* **What the task asks**: In full and without alteration, repeat the material.

* **Extracted information**:
══════

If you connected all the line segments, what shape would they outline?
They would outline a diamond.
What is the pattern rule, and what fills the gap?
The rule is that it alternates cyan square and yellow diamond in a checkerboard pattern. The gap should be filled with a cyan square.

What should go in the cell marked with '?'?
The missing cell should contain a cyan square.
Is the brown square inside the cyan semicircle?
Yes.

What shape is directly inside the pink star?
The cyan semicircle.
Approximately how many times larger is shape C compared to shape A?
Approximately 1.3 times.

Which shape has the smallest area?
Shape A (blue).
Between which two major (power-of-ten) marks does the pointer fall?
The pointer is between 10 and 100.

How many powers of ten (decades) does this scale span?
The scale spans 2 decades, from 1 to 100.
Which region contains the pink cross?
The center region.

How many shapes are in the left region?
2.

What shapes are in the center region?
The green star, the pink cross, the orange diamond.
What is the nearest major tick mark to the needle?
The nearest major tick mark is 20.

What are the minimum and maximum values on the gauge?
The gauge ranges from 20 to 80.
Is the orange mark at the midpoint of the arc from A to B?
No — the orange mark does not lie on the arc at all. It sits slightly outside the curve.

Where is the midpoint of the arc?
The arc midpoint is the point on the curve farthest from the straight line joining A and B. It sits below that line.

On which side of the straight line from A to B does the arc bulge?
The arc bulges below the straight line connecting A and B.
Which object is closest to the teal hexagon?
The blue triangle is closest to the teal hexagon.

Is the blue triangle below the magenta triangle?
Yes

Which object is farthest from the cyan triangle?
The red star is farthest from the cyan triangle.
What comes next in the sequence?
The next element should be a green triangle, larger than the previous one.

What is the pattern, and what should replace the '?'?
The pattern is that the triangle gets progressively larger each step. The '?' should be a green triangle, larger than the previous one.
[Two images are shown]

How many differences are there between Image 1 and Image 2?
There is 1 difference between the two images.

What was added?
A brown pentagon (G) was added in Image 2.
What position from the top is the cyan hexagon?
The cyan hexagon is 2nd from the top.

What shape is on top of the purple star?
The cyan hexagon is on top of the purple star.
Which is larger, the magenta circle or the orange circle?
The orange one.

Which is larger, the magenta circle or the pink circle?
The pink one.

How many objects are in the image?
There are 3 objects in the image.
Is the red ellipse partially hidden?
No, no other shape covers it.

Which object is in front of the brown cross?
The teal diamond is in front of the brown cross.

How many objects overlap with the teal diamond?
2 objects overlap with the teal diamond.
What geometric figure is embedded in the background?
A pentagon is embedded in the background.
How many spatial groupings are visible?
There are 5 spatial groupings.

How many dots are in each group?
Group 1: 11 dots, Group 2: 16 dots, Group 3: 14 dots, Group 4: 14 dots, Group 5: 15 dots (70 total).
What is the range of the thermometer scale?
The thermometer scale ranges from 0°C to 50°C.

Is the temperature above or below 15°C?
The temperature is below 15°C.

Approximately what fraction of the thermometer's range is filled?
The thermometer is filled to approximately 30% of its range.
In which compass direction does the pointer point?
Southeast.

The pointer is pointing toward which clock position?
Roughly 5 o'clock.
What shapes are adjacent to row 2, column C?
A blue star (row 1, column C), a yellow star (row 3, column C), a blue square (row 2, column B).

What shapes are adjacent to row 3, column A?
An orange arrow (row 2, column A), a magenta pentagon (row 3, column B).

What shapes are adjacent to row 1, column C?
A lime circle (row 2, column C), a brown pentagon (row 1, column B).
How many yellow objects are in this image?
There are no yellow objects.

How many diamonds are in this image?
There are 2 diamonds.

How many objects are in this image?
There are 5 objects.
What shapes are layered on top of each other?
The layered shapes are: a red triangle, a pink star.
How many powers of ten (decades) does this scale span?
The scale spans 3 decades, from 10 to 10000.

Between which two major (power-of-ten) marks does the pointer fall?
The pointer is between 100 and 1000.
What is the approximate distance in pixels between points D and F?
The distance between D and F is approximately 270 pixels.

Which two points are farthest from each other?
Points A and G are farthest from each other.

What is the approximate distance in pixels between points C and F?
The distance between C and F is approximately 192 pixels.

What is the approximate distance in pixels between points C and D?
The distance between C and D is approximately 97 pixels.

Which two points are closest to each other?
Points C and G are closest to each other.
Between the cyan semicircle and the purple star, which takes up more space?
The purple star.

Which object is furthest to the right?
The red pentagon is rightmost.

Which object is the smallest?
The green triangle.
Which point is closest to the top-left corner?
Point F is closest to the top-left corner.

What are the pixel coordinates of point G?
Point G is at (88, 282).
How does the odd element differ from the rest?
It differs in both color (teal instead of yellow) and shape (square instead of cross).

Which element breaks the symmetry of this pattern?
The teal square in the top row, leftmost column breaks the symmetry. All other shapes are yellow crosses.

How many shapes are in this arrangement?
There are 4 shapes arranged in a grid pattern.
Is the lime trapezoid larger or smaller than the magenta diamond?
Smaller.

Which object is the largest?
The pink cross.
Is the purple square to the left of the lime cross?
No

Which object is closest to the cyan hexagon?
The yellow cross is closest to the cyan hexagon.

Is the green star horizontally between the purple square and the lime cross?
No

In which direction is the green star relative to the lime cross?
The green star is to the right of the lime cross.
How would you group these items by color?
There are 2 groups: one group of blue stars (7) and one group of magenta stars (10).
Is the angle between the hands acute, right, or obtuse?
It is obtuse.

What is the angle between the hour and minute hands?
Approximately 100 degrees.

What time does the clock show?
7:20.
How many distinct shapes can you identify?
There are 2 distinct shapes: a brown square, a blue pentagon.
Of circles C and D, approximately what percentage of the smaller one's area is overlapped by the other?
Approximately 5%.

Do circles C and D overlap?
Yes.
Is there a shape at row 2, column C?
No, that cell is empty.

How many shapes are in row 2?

══════

* **Full output**:
If you connected all the line segments, what shape would they outline?
They would outline a diamond.
What is the pattern rule, and what fills the gap?
The rule is that it alternates cyan square and yellow diamond in a checkerboard pattern. The gap should be filled with a cyan square.

What should go in the cell marked with '?'?
The missing cell should contain a cyan square.
Is the brown square inside the cyan semicircle?
Yes.

What shape is directly inside the pink star?
The cyan semicircle.
Approximately how many times larger is shape C compared to shape A?
Approximately 1.3 times.

Which shape has the smallest area?
Shape A (blue).
Between which two major (power-of-ten) marks does the pointer fall?
The pointer is between 10 and 100.

How many powers of ten (decades) does this scale span?
The scale spans 2 decades, from 1 to 100.
Which region contains the pink cross?
The center region.

How many shapes are in the left region?
2.

What shapes are in the center region?
The green star, the pink cross, the orange diamond.
What is the nearest major tick mark to the needle?
The nearest major tick mark is 20.

What are the minimum and maximum values on the gauge?
The gauge ranges from 20 to 80.
Is the orange mark at the midpoint of the arc from A to B?
No — the orange mark does not lie on the arc at all. It sits slightly outside the curve.

Where is the midpoint of the arc?
The arc midpoint is the point on the curve farthest from the straight line joining A and B. It sits below that line.

On which side of the straight line from A to B does the arc bulge?
The arc bulges below the straight line connecting A and B.
Which object is closest to the teal hexagon?
The blue triangle is closest to the teal hexagon.

Is the blue triangle below the magenta triangle?
Yes

Which object is farthest from the cyan triangle?
The red star is farthest from the cyan triangle.
What comes next in the sequence?
The next element should be a green triangle, larger than the previous one.

What is the pattern, and what should replace the '?'?
The pattern is that the triangle gets progressively larger each step. The '?' should be a green triangle, larger than the previous one.
[Two images are shown]

How many differences are there between Image 1 and Image 2?
There is 1 difference between the two images.

What was added?
A brown pentagon (G) was added in Image 2.
What position from the top is the cyan hexagon?
The cyan hexagon is 2nd from the top.

What shape is on top of the purple star?
The cyan hexagon is on top of the purple star.
Which is larger, the magenta circle or the orange circle?
The orange one.

Which is larger, the magenta circle or the pink circle?
The pink one.

How many objects are in the image?
There are 3 objects in the image.
Is the red ellipse partially hidden?
No, no other shape covers it.

Which object is in front of the brown cross?
The teal diamond is in front of the brown cross.

How many objects overlap with the teal diamond?
2 objects overlap with the teal diamond.
What geometric figure is embedded in the background?
A pentagon is embedded in the background.
How many spatial groupings are visible?
There are 5 spatial groupings.

How many dots are in each group?
Group 1: 11 dots, Group 2: 16 dots, Group 3: 14 dots, Group 4: 14 dots, Group 5: 15 dots (70 total).
What is the range of the thermometer scale?
The thermometer scale ranges from 0°C to 50°C.

Is the temperature above or below 15°C?
The temperature is below 15°C.

Approximately what fraction of the thermometer's range is filled?
The thermometer is filled to approximately 30% of its range.
In which compass direction does the pointer point?
Southeast.

The pointer is pointing toward which clock position?
Roughly 5 o'clock.
What shapes are adjacent to row 2, column C?
A blue star (row 1, column C), a yellow star (row 3, column C), a blue square (row 2, column B).

What shapes are adjacent to row 3, column A?
An orange arrow (row 2, column A), a magenta pentagon (row 3, column B).

What shapes are adjacent to row 1, column C?
A lime circle (row 2, column C), a brown pentagon (row 1, column B).
How many yellow objects are in this image?
There are no yellow objects.

How many diamonds are in this image?
There are 2 diamonds.

How many objects are in this image?
There are 5 objects.
What shapes are layered on top of each other?
The layered shapes are: a red triangle, a pink star.
How many powers of ten (decades) does this scale span?
The scale spans 3 decades, from 10 to 10000.

Between which two major (power-of-ten) marks does the pointer fall?
The pointer is between 100 and 1000.
What is the approximate distance in pixels between points D and F?
The distance between D and F is approximately 270 pixels.

Which two points are farthest from each other?
Points A and G are farthest from each other.

What is the approximate distance in pixels between points C and F?
The distance between C and F is approximately 192 pixels.

What is the approximate distance in pixels between points C and D?
The distance between C and D is approximately 97 pixels.

Which two points are closest to each other?
Points C and G are closest to each other.
Between the cyan semicircle and the purple star, which takes up more space?
The purple star.

Which object is furthest to the right?
The red pentagon is rightmost.

Which object is the smallest?
The green triangle.
Which point is closest to the top-left corner?
Point F is closest to the top-left corner.

What are the pixel coordinates of point G?
Point G is at (88, 282).
How does the odd element differ from the rest?
It differs in both color (teal instead of yellow) and shape (square instead of cross).

Which element breaks the symmetry of this pattern?
The teal square in the top row, leftmost column breaks the symmetry. All other shapes are yellow crosses.

How many shapes are in this arrangement?
There are 4 shapes arranged in a grid pattern.
Is the lime trapezoid larger or smaller than the magenta diamond?
Smaller.

Which object is the largest?
The pink cross.
Is the purple square to the left of the lime cross?
No

Which object is closest to the cyan hexagon?
The yellow cross is closest to the cyan hexagon.

Is the green star horizontally between the purple square and the lime cross?
No

In which direction is the green star relative to the lime cross?
The green star is to the right of the lime cross.
How would you group these items by color?
There are 2 groups: one group of blue stars (7) and one group of magenta stars (10).
Is the angle between the hands acute, right, or obtuse?
It is obtuse.

What is the angle between the hour and minute hands?
Approximately 100 degrees.

What time does the clock show?
7:20.
How many distinct shapes can you identify?
There are 2 distinct shapes: a brown square, a blue pentagon.
Of circles C and D, approximately what percentage of the smaller one's area is overlapped by the other?
Approximately 5%.

Do circles C and D overlap?
Yes.
Is there a shape at row 2, column C?
No, that cell is empty.

How many shapes are in row 2?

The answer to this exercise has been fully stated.